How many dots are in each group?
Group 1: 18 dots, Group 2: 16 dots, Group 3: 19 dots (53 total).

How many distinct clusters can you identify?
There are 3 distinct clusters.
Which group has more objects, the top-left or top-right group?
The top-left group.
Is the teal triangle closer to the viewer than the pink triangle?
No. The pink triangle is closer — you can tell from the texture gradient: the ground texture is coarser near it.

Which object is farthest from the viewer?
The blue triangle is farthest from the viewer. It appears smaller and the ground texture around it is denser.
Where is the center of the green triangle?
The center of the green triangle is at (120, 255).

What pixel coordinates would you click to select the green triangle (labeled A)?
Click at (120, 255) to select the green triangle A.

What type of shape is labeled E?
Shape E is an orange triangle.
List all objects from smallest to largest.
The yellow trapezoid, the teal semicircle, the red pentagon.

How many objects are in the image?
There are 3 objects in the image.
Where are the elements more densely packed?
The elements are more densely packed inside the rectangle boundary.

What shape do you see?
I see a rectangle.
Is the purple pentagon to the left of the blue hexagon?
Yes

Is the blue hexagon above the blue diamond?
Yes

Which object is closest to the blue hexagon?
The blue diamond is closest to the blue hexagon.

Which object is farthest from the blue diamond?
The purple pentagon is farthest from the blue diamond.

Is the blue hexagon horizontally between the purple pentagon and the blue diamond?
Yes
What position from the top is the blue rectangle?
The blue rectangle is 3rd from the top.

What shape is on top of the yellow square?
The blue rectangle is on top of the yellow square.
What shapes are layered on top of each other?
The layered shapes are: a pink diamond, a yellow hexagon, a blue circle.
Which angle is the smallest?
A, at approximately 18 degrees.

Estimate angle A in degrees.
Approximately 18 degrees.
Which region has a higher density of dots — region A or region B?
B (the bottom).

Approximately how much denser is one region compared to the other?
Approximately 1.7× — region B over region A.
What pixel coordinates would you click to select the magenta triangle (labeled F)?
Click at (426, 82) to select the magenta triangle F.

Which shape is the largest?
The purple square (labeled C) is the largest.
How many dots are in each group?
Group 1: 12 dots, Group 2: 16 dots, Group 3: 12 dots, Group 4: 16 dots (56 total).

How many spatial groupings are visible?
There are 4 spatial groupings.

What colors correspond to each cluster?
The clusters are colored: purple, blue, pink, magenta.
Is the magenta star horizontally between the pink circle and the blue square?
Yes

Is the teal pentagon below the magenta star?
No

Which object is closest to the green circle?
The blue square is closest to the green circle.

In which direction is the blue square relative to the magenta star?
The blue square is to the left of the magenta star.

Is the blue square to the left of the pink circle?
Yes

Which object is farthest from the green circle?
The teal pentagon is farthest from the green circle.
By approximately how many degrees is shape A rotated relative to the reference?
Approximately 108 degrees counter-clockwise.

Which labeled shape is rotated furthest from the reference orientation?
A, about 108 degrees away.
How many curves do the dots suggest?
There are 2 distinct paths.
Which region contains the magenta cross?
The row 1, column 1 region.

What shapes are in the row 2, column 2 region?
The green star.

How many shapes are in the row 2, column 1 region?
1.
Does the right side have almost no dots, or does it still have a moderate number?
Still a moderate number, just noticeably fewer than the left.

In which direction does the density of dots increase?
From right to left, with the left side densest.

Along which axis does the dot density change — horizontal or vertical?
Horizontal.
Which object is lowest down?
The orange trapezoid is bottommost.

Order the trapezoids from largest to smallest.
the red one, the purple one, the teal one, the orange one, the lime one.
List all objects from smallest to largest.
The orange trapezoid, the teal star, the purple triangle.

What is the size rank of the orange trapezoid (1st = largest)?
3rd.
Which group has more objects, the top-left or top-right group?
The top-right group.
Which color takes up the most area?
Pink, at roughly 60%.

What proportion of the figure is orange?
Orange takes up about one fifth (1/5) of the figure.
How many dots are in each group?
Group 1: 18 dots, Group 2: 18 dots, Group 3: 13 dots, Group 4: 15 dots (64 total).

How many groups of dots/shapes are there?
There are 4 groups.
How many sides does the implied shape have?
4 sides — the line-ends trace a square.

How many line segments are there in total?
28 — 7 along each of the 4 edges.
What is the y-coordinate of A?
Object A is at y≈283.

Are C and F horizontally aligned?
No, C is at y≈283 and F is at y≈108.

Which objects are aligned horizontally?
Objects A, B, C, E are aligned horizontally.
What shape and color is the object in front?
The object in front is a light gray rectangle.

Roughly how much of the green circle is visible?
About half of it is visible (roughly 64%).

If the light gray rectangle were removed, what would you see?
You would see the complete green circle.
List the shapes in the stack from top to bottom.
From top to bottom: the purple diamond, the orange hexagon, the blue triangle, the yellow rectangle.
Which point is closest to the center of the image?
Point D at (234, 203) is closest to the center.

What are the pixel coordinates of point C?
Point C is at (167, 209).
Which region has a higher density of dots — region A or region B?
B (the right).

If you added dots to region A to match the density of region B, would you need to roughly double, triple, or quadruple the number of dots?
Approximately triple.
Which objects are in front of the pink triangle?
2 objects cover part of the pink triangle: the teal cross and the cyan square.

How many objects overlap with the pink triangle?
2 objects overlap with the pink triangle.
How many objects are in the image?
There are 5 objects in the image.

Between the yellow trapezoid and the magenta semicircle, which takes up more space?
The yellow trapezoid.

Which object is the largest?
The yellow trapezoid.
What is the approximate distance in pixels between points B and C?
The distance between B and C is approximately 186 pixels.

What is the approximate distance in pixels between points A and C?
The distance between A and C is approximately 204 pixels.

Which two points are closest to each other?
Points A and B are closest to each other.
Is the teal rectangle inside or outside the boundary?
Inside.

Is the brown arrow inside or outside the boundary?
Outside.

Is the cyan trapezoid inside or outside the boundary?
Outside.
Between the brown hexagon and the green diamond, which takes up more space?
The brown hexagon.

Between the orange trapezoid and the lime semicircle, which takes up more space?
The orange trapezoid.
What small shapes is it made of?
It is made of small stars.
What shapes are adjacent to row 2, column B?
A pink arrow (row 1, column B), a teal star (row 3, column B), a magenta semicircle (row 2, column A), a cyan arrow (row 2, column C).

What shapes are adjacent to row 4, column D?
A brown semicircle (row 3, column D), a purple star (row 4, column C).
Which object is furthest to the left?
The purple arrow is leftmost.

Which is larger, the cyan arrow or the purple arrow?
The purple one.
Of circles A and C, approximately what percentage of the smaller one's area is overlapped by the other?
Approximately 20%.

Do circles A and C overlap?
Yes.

EXERCISE | Repeat each record exactly. Omit nothing.

TASK ANSWER |
How many dots are in each group?
Group 1: 18 dots, Group 2: 16 dots, Group 3: 19 dots (53 total).

How many distinct clusters can you identify?
There are 3 distinct clusters.
Which group has more objects, the top-left or top-right group?
The top-left group.
Is the teal triangle closer to the viewer than the pink triangle?
No. The pink triangle is closer — you can tell from the texture gradient: the ground texture is coarser near it.

Which object is farthest from the viewer?
The blue triangle is farthest from the viewer. It appears smaller and the ground texture around it is denser.
Where is the center of the green triangle?
The center of the green triangle is at (120, 255).

What pixel coordinates would you click to select the green triangle (labeled A)?
Click at (120, 255) to select the green triangle A.

What type of shape is labeled E?
Shape E is an orange triangle.
List all objects from smallest to largest.
The yellow trapezoid, the teal semicircle, the red pentagon.

How many objects are in the image?
There are 3 objects in the image.
Where are the elements more densely packed?
The elements are more densely packed inside the rectangle boundary.

What shape do you see?
I see a rectangle.
Is the purple pentagon to the left of the blue hexagon?
Yes

Is the blue hexagon above the blue diamond?
Yes

Which object is closest to the blue hexagon?
The blue diamond is closest to the blue hexagon.

Which object is farthest from the blue diamond?
The purple pentagon is farthest from the blue diamond.

Is the blue hexagon horizontally between the purple pentagon and the blue diamond?
Yes
What position from the top is the blue rectangle?
The blue rectangle is 3rd from the top.

What shape is on top of the yellow square?
The blue rectangle is on top of the yellow square.
What shapes are layered on top of each other?
The layered shapes are: a pink diamond, a yellow hexagon, a blue circle.
Which angle is the smallest?
A, at approximately 18 degrees.

Estimate angle A in degrees.
Approximately 18 degrees.
Which region has a higher density of dots — region A or region B?
B (the bottom).

Approximately how much denser is one region compared to the other?
Approximately 1.7× — region B over region A.
What pixel coordinates would you click to select the magenta triangle (labeled F)?
Click at (426, 82) to select the magenta triangle F.

Which shape is the largest?
The purple square (labeled C) is the largest.
How many dots are in each group?
Group 1: 12 dots, Group 2: 16 dots, Group 3: 12 dots, Group 4: 16 dots (56 total).

How many spatial groupings are visible?
There are 4 spatial groupings.

What colors correspond to each cluster?
The clusters are colored: purple, blue, pink, magenta.
Is the magenta star horizontally between the pink circle and the blue square?
Yes

Is the teal pentagon below the magenta star?
No

Which object is closest to the green circle?
The blue square is closest to the green circle.

In which direction is the blue square relative to the magenta star?
The blue square is to the left of the magenta star.

Is the blue square to the left of the pink circle?
Yes

Which object is farthest from the green circle?
The teal pentagon is farthest from the green circle.
By approximately how many degrees is shape A rotated relative to the reference?
Approximately 108 degrees counter-clockwise.

Which labeled shape is rotated furthest from the reference orientation?
A, about 108 degrees away.
How many curves do the dots suggest?
There are 2 distinct paths.
Which region contains the magenta cross?
The row 1, column 1 region.

What shapes are in the row 2, column 2 region?
The green star.

How many shapes are in the row 2, column 1 region?
1.
Does the right side have almost no dots, or does it still have a moderate number?
Still a moderate number, just noticeably fewer than the left.

In which direction does the density of dots increase?
From right to left, with the left side densest.

Along which axis does the dot density change — horizontal or vertical?
Horizontal.
Which object is lowest down?
The orange trapezoid is bottommost.

Order the trapezoids from largest to smallest.
the red one, the purple one, the teal one, the orange one, the lime one.
List all objects from smallest to largest.
The orange trapezoid, the teal star, the purple triangle.

What is the size rank of the orange trapezoid (1st = largest)?
3rd.
Which group has more objects, the top-left or top-right group?
The top-right group.
Which color takes up the most area?
Pink, at roughly 60%.

What proportion of the figure is orange?
Orange takes up about one fifth (1/5) of the figure.
How many dots are in each group?
Group 1: 18 dots, Group 2: 18 dots, Group 3: 13 dots, Group 4: 15 dots (64 total).

How many groups of dots/shapes are there?
There are 4 groups.
How many sides does the implied shape have?
4 sides — the line-ends trace a square.

How many line segments are there in total?
28 — 7 along each of the 4 edges.
What is the y-coordinate of A?
Object A is at y≈283.

Are C and F horizontally aligned?
No, C is at y≈283 and F is at y≈108.

Which objects are aligned horizontally?
Objects A, B, C, E are aligned horizontally.
What shape and color is the object in front?
The object in front is a light gray rectangle.

Roughly how much of the green circle is visible?
About half of it is visible (roughly 64%).

If the light gray rectangle were removed, what would you see?
You would see the complete green circle.
List the shapes in the stack from top to bottom.
From top to bottom: the purple diamond, the orange hexagon, the blue triangle, the yellow rectangle.
Which point is closest to the center of the image?
Point D at (234, 203) is closest to the center.

What are the pixel coordinates of point C?
Point C is at (167, 209).
Which region has a higher density of dots — region A or region B?
B (the right).

If you added dots to region A to match the density of region B, would you need to roughly double, triple, or quadruple the number of dots?
Approximately triple.
Which objects are in front of the pink triangle?
2 objects cover part of the pink triangle: the teal cross and the cyan square.

How many objects overlap with the pink triangle?
2 objects overlap with the pink triangle.
How many objects are in the image?
There are 5 objects in the image.

Between the yellow trapezoid and the magenta semicircle, which takes up more space?
The yellow trapezoid.

Which object is the largest?
The yellow trapezoid.
What is the approximate distance in pixels between points B and C?
The distance between B and C is approximately 186 pixels.

What is the approximate distance in pixels between points A and C?
The distance between A and C is approximately 204 pixels.

Which two points are closest to each other?
Points A and B are closest to each other.
Is the teal rectangle inside or outside the boundary?
Inside.

Is the brown arrow inside or outside the boundary?
Outside.

Is the cyan trapezoid inside or outside the boundary?
Outside.
Between the brown hexagon and the green diamond, which takes up more space?
The brown hexagon.

Between the orange trapezoid and the lime semicircle, which takes up more space?
The orange trapezoid.
What small shapes is it made of?
It is made of small stars.
What shapes are adjacent to row 2, column B?
A pink arrow (row 1, column B), a teal star (row 3, column B), a magenta semicircle (row 2, column A), a cyan arrow (row 2, column C).

What shapes are adjacent to row 4, column D?
A brown semicircle (row 3, column D), a purple star (row 4, column C).
Which object is furthest to the left?
The purple arrow is leftmost.

Which is larger, the cyan arrow or the purple arrow?
The purple one.
Of circles A and C, approximately what percentage of the smaller one's area is overlapped by the other?
Approximately 20%.

Do circles A and C overlap?
Yes.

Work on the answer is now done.